Each line should be copied exactly.

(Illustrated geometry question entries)
☆ ☆ ☆ ☆

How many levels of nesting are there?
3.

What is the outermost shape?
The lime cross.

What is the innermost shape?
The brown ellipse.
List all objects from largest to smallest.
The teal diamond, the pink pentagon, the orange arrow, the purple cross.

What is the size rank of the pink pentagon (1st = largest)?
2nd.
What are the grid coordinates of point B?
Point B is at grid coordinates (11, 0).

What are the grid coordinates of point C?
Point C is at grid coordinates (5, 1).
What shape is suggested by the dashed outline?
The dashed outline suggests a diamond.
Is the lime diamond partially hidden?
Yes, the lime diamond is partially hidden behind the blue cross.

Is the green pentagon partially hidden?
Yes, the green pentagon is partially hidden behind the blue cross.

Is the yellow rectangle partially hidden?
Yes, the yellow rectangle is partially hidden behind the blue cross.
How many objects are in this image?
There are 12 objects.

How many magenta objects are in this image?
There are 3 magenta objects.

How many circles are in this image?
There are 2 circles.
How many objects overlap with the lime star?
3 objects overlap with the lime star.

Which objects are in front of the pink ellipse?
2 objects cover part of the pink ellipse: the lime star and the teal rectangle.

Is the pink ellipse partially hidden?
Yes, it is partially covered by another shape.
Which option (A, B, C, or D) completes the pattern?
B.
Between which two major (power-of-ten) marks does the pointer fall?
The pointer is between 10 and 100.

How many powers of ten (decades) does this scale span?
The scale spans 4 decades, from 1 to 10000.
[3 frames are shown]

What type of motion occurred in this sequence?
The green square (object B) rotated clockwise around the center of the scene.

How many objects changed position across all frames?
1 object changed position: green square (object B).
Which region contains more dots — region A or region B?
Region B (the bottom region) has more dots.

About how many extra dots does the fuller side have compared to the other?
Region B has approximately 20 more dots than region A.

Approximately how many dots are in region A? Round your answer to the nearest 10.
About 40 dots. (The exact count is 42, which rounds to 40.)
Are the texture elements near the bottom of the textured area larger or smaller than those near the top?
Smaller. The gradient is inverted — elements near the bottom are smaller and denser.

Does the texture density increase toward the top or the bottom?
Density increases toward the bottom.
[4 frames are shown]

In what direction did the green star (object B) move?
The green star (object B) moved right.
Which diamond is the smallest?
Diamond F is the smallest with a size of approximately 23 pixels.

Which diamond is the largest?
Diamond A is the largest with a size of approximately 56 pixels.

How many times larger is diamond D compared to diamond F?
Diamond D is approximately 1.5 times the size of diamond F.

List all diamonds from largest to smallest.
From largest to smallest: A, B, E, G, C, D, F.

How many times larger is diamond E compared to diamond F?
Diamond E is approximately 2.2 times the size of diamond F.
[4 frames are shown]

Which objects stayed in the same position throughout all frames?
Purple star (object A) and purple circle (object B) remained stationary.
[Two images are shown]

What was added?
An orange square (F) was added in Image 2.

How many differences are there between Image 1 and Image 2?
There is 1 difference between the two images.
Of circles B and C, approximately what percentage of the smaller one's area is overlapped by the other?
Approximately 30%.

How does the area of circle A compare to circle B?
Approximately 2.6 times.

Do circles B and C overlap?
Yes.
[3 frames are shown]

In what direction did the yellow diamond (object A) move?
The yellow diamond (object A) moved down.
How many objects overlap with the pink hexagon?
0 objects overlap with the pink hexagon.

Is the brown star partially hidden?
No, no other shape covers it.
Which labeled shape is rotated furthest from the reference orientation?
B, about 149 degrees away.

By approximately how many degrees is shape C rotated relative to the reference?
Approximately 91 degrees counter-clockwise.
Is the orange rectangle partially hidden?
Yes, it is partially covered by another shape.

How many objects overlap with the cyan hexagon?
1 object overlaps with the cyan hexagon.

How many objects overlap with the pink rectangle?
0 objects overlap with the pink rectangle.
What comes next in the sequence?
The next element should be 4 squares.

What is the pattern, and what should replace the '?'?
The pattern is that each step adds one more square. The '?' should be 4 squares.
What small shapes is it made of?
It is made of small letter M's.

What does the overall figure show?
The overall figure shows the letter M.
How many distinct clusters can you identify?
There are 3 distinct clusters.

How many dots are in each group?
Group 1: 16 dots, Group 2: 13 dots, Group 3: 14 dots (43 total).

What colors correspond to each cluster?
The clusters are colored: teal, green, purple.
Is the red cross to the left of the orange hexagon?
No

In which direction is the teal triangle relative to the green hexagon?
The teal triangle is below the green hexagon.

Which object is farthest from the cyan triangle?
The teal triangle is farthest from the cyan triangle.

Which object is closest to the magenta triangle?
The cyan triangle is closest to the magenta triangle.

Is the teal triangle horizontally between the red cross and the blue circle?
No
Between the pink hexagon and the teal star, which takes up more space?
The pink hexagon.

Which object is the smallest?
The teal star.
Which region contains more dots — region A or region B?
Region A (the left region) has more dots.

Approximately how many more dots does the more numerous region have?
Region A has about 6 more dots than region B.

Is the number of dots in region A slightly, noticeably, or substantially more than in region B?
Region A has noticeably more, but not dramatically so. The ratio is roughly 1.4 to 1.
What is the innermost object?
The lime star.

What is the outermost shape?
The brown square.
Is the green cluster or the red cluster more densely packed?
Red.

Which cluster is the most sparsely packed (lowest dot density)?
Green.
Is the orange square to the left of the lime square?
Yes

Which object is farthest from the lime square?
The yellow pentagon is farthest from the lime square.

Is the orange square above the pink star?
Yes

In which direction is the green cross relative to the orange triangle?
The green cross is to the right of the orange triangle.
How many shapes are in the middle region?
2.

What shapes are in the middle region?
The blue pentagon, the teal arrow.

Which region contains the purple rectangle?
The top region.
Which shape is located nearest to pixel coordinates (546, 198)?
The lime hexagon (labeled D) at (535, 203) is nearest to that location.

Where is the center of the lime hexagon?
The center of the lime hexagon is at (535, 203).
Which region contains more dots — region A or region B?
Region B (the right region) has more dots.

☆ ☆ ☆ ☆

SOLUTION TO THE EXERCISE:
How many levels of nesting are there?
3.

What is the outermost shape?
The lime cross.

What is the innermost shape?
The brown ellipse.
List all objects from largest to smallest.
The teal diamond, the pink pentagon, the orange arrow, the purple cross.

What is the size rank of the pink pentagon (1st = largest)?
2nd.
What are the grid coordinates of point B?
Point B is at grid coordinates (11, 0).

What are the grid coordinates of point C?
Point C is at grid coordinates (5, 1).
What shape is suggested by the dashed outline?
The dashed outline suggests a diamond.
Is the lime diamond partially hidden?
Yes, the lime diamond is partially hidden behind the blue cross.

Is the green pentagon partially hidden?
Yes, the green pentagon is partially hidden behind the blue cross.

Is the yellow rectangle partially hidden?
Yes, the yellow rectangle is partially hidden behind the blue cross.
How many objects are in this image?
There are 12 objects.

How many magenta objects are in this image?
There are 3 magenta objects.

How many circles are in this image?
There are 2 circles.
How many objects overlap with the lime star?
3 objects overlap with the lime star.

Which objects are in front of the pink ellipse?
2 objects cover part of the pink ellipse: the lime star and the teal rectangle.

Is the pink ellipse partially hidden?
Yes, it is partially covered by another shape.
Which option (A, B, C, or D) completes the pattern?
B.
Between which two major (power-of-ten) marks does the pointer fall?
The pointer is between 10 and 100.

How many powers of ten (decades) does this scale span?
The scale spans 4 decades, from 1 to 10000.
[3 frames are shown]

What type of motion occurred in this sequence?
The green square (object B) rotated clockwise around the center of the scene.

How many objects changed position across all frames?
1 object changed position: green square (object B).
Which region contains more dots — region A or region B?
Region B (the bottom region) has more dots.

About how many extra dots does the fuller side have compared to the other?
Region B has approximately 20 more dots than region A.

Approximately how many dots are in region A? Round your answer to the nearest 10.
About 40 dots. (The exact count is 42, which rounds to 40.)
Are the texture elements near the bottom of the textured area larger or smaller than those near the top?
Smaller. The gradient is inverted — elements near the bottom are smaller and denser.

Does the texture density increase toward the top or the bottom?
Density increases toward the bottom.
[4 frames are shown]

In what direction did the green star (object B) move?
The green star (object B) moved right.
Which diamond is the smallest?
Diamond F is the smallest with a size of approximately 23 pixels.

Which diamond is the largest?
Diamond A is the largest with a size of approximately 56 pixels.

How many times larger is diamond D compared to diamond F?
Diamond D is approximately 1.5 times the size of diamond F.

List all diamonds from largest to smallest.
From largest to smallest: A, B, E, G, C, D, F.

How many times larger is diamond E compared to diamond F?
Diamond E is approximately 2.2 times the size of diamond F.
[4 frames are shown]

Which objects stayed in the same position throughout all frames?
Purple star (object A) and purple circle (object B) remained stationary.
[Two images are shown]

What was added?
An orange square (F) was added in Image 2.

How many differences are there between Image 1 and Image 2?
There is 1 difference between the two images.
Of circles B and C, approximately what percentage of the smaller one's area is overlapped by the other?
Approximately 30%.

How does the area of circle A compare to circle B?
Approximately 2.6 times.

Do circles B and C overlap?
Yes.
[3 frames are shown]

In what direction did the yellow diamond (object A) move?
The yellow diamond (object A) moved down.
How many objects overlap with the pink hexagon?
0 objects overlap with the pink hexagon.

Is the brown star partially hidden?
No, no other shape covers it.
Which labeled shape is rotated furthest from the reference orientation?
B, about 149 degrees away.

By approximately how many degrees is shape C rotated relative to the reference?
Approximately 91 degrees counter-clockwise.
Is the orange rectangle partially hidden?
Yes, it is partially covered by another shape.

How many objects overlap with the cyan hexagon?
1 object overlaps with the cyan hexagon.

How many objects overlap with the pink rectangle?
0 objects overlap with the pink rectangle.
What comes next in the sequence?
The next element should be 4 squares.

What is the pattern, and what should replace the '?'?
The pattern is that each step adds one more square. The '?' should be 4 squares.
What small shapes is it made of?
It is made of small letter M's.

What does the overall figure show?
The overall figure shows the letter M.
How many distinct clusters can you identify?
There are 3 distinct clusters.

How many dots are in each group?
Group 1: 16 dots, Group 2: 13 dots, Group 3: 14 dots (43 total).

What colors correspond to each cluster?
The clusters are colored: teal, green, purple.
Is the red cross to the left of the orange hexagon?
No

In which direction is the teal triangle relative to the green hexagon?
The teal triangle is below the green hexagon.

Which object is farthest from the cyan triangle?
The teal triangle is farthest from the cyan triangle.

Which object is closest to the magenta triangle?
The cyan triangle is closest to the magenta triangle.

Is the teal triangle horizontally between the red cross and the blue circle?
No
Between the pink hexagon and the teal star, which takes up more space?
The pink hexagon.

Which object is the smallest?
The teal star.
Which region contains more dots — region A or region B?
Region A (the left region) has more dots.

Approximately how many more dots does the more numerous region have?
Region A has about 6 more dots than region B.

Is the number of dots in region A slightly, noticeably, or substantially more than in region B?
Region A has noticeably more, but not dramatically so. The ratio is roughly 1.4 to 1.
What is the innermost object?
The lime star.

What is the outermost shape?
The brown square.
Is the green cluster or the red cluster more densely packed?
Red.

Which cluster is the most sparsely packed (lowest dot density)?
Green.
Is the orange square to the left of the lime square?
Yes

Which object is farthest from the lime square?
The yellow pentagon is farthest from the lime square.

Is the orange square above the pink star?
Yes

In which direction is the green cross relative to the orange triangle?
The green cross is to the right of the orange triangle.
How many shapes are in the middle region?
2.

What shapes are in the middle region?
The blue pentagon, the teal arrow.

Which region contains the purple rectangle?
The top region.
Which shape is located nearest to pixel coordinates (546, 198)?
The lime hexagon (labeled D) at (535, 203) is nearest to that location.

Where is the center of the lime hexagon?
The center of the lime hexagon is at (535, 203).
Which region contains more dots — region A or region B?
Region B (the right region) has more dots.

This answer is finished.